In the entries below, repeat only the lines between those holding "What are the minimum and maximum labelled" and "Approximately how much", inclusive. Leave pictures out.

>>

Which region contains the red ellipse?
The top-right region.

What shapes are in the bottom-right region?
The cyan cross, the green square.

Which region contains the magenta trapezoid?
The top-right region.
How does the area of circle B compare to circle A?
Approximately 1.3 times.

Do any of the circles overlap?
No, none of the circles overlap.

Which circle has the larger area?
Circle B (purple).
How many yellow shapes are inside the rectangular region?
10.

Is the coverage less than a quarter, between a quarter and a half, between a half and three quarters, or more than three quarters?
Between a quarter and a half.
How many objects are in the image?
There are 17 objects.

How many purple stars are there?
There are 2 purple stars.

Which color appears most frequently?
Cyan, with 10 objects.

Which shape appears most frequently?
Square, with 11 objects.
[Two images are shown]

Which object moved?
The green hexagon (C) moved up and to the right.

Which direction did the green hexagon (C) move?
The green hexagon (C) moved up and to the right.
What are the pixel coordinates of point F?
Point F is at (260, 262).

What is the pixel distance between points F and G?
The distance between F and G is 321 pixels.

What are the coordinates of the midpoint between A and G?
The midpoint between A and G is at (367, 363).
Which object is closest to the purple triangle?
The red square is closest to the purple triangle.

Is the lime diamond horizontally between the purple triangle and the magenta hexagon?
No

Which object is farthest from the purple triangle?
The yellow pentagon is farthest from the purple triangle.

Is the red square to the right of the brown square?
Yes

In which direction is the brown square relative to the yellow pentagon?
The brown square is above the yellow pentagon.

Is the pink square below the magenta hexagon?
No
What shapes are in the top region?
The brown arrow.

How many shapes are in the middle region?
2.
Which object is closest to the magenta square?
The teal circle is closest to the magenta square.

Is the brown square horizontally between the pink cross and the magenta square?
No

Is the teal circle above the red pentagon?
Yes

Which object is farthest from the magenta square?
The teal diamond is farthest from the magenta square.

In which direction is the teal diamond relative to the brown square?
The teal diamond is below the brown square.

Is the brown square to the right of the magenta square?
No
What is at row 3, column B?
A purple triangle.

<<
>>

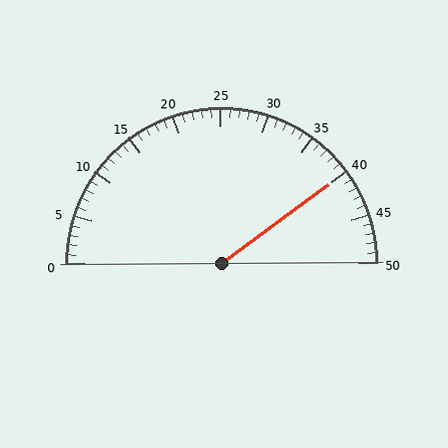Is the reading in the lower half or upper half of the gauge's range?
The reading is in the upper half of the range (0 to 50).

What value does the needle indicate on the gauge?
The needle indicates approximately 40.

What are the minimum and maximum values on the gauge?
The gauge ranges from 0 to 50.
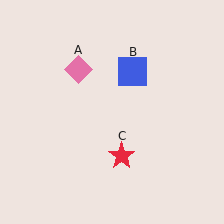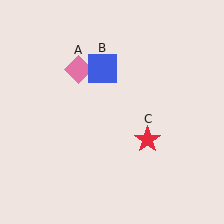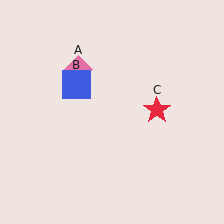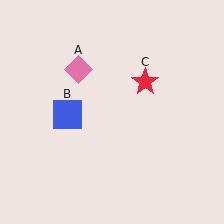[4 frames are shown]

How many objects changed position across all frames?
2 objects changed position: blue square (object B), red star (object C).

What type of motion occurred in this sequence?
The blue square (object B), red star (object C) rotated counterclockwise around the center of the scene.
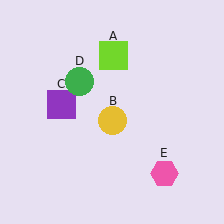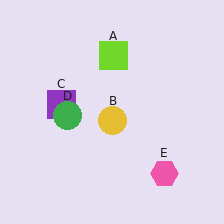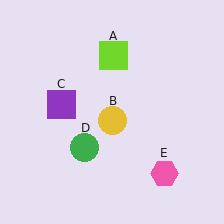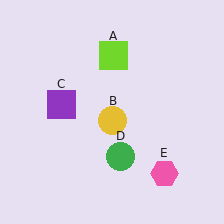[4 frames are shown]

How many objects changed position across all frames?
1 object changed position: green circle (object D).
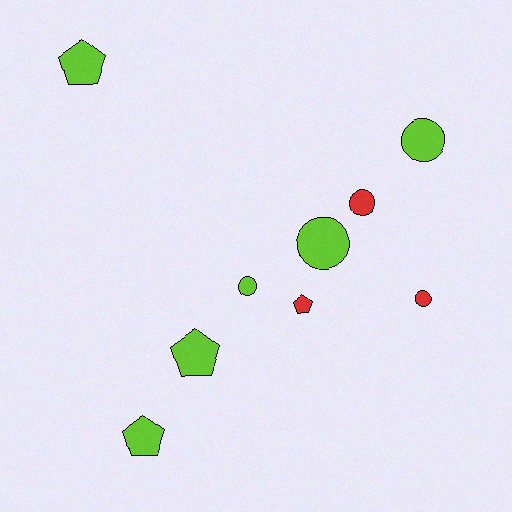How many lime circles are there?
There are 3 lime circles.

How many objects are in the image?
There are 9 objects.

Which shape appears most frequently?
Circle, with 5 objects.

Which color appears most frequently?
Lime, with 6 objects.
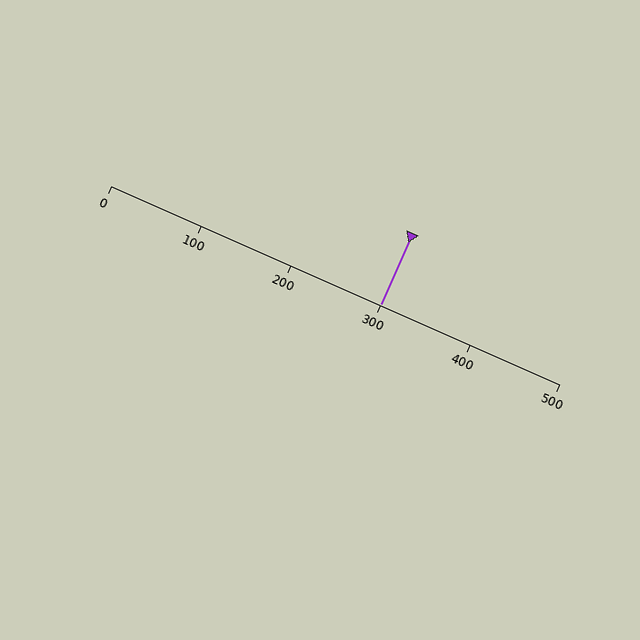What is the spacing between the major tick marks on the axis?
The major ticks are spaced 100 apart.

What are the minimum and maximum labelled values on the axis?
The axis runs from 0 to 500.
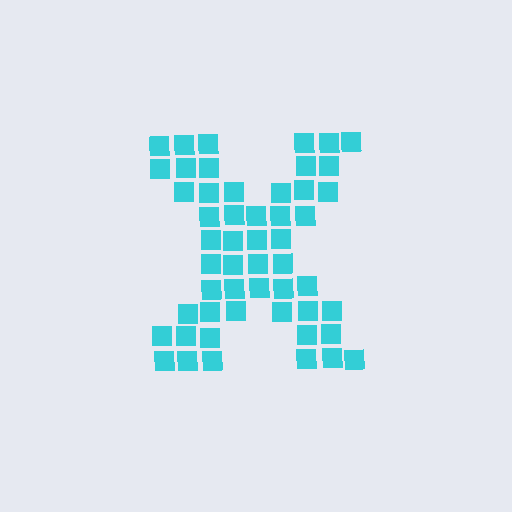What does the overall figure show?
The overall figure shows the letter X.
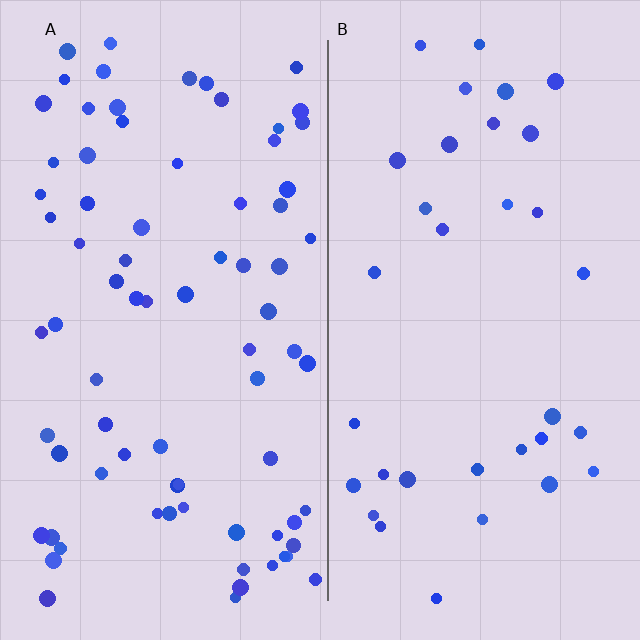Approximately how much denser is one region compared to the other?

<<
>>

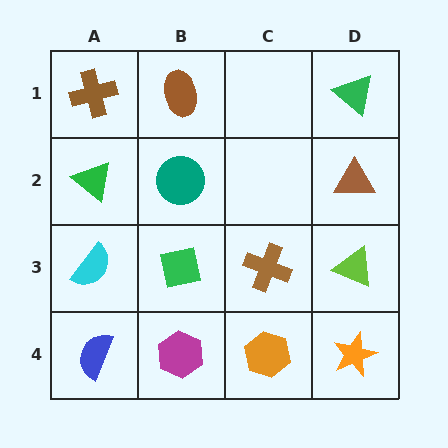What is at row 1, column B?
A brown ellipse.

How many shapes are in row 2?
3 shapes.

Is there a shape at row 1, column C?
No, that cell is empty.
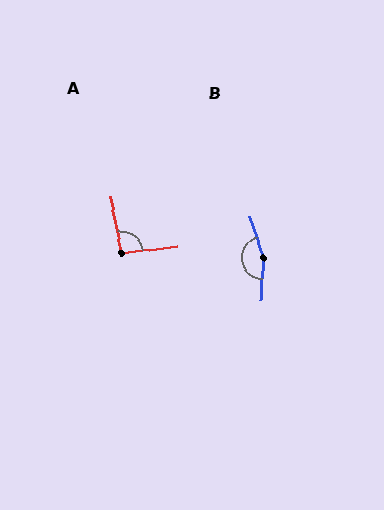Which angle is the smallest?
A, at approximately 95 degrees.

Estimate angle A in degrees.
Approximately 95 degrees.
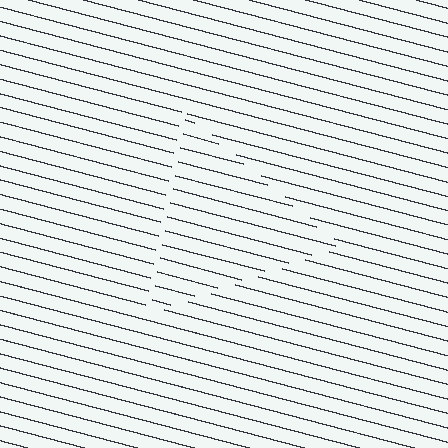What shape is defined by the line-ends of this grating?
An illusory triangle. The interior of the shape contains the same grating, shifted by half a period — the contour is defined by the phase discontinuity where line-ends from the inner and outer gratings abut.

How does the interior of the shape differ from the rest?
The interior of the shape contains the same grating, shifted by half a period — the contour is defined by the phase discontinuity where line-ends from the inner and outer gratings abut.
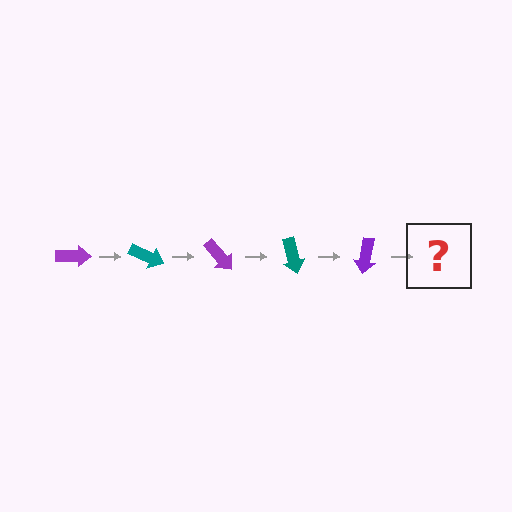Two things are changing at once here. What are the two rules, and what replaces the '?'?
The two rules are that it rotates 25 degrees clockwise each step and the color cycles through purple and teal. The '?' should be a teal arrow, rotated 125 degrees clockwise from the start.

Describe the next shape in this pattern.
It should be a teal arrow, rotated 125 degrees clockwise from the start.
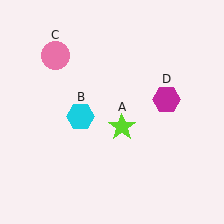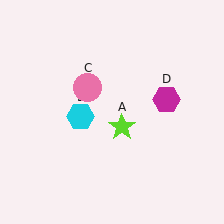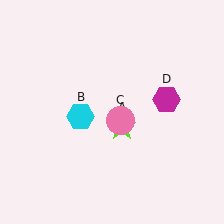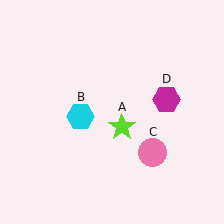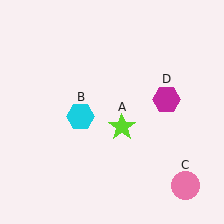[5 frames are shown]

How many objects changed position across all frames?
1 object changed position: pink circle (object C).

<<

RESULT FOR THIS TASK =>
What are the minimum and maximum labelled values on the axis?
The axis runs from 0 to 500.
What does the overall figure show?
The overall figure shows the letter X.
Approximately how much denser is one region compared to the other?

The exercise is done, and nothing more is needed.